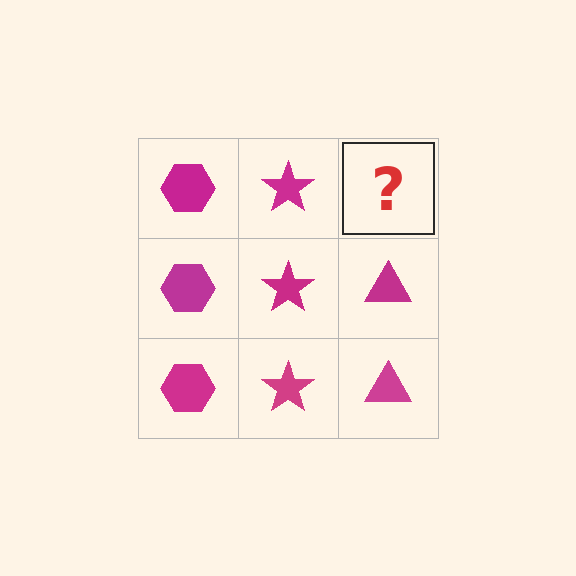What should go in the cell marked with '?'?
The missing cell should contain a magenta triangle.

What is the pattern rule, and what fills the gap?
The rule is that each column has a consistent shape. The gap should be filled with a magenta triangle.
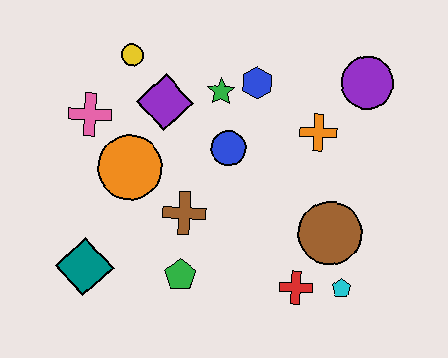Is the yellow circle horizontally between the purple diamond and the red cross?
No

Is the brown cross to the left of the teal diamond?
No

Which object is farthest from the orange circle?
The purple circle is farthest from the orange circle.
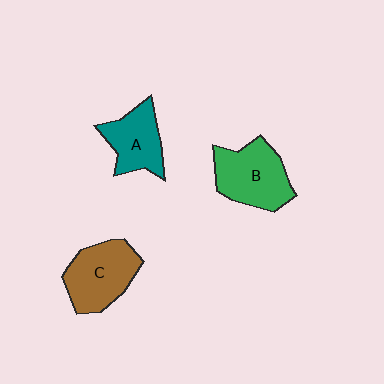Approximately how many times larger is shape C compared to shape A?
Approximately 1.3 times.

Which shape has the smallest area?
Shape A (teal).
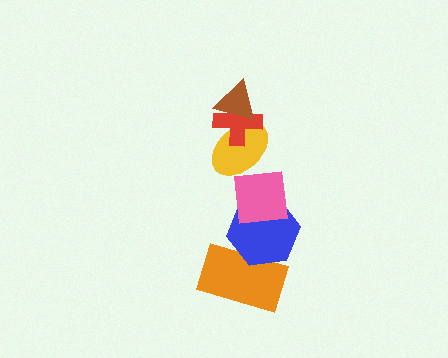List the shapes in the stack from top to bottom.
From top to bottom: the brown triangle, the red cross, the yellow ellipse, the pink square, the blue hexagon, the orange rectangle.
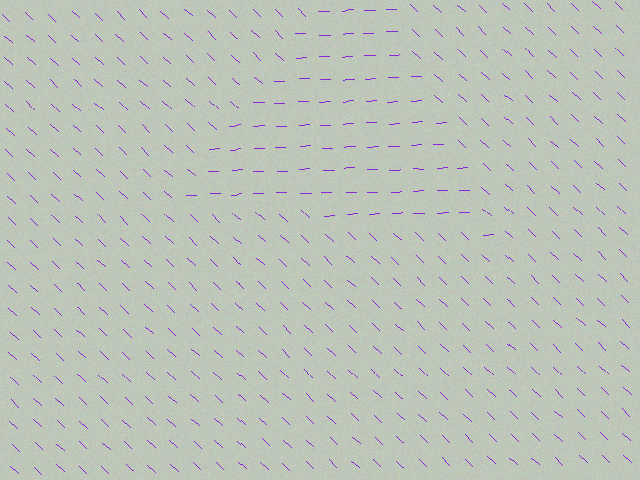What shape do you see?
I see a triangle.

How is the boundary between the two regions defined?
The boundary is defined purely by a change in line orientation (approximately 45 degrees difference). All lines are the same color and thickness.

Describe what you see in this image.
The image is filled with small purple line segments. A triangle region in the image has lines oriented differently from the surrounding lines, creating a visible texture boundary.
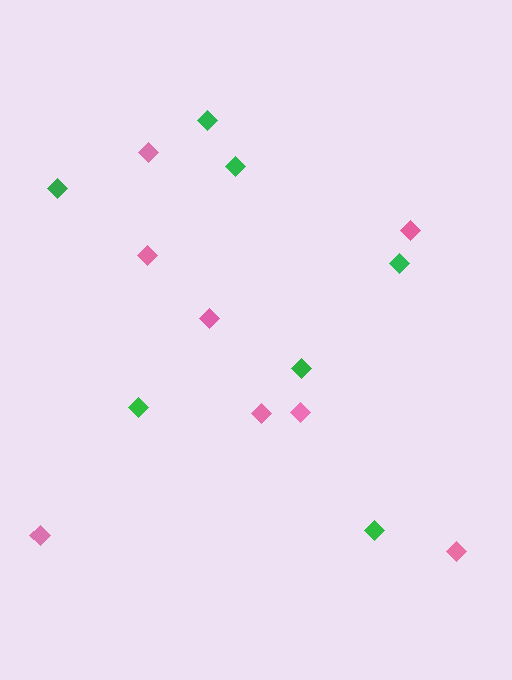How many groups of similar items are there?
There are 2 groups: one group of green diamonds (7) and one group of pink diamonds (8).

_Aim:_ Copy the records word for word, leaving no picture in the copy.

_Exercise response:_
What should go in the cell marked with '?'?
The missing cell should contain a magenta triangle.

What is the pattern rule, and what fills the gap?
The rule is that each column has a consistent shape. The gap should be filled with a magenta triangle.
Is the yellow circle horizontally between the purple diamond and the red cross?
No

Is the brown cross to the left of the teal diamond?
No

Which object is farthest from the orange circle?
The purple circle is farthest from the orange circle.
Approximately how many times larger is shape C compared to shape A?
Approximately 1.3 times.

Which shape has the smallest area?
Shape A (teal).
List the shapes in the stack from top to bottom.
From top to bottom: the brown triangle, the red cross, the yellow ellipse, the pink square, the blue hexagon, the orange rectangle.
What shape do you see?
I see a triangle.

How is the boundary between the two regions defined?
The boundary is defined purely by a change in line orientation (approximately 45 degrees difference). All lines are the same color and thickness.

Describe what you see in this image.
The image is filled with small purple line segments. A triangle region in the image has lines oriented differently from the surrounding lines, creating a visible texture boundary.
How many groups of similar items are there?
There are 2 groups: one group of green diamonds (7) and one group of pink diamonds (8).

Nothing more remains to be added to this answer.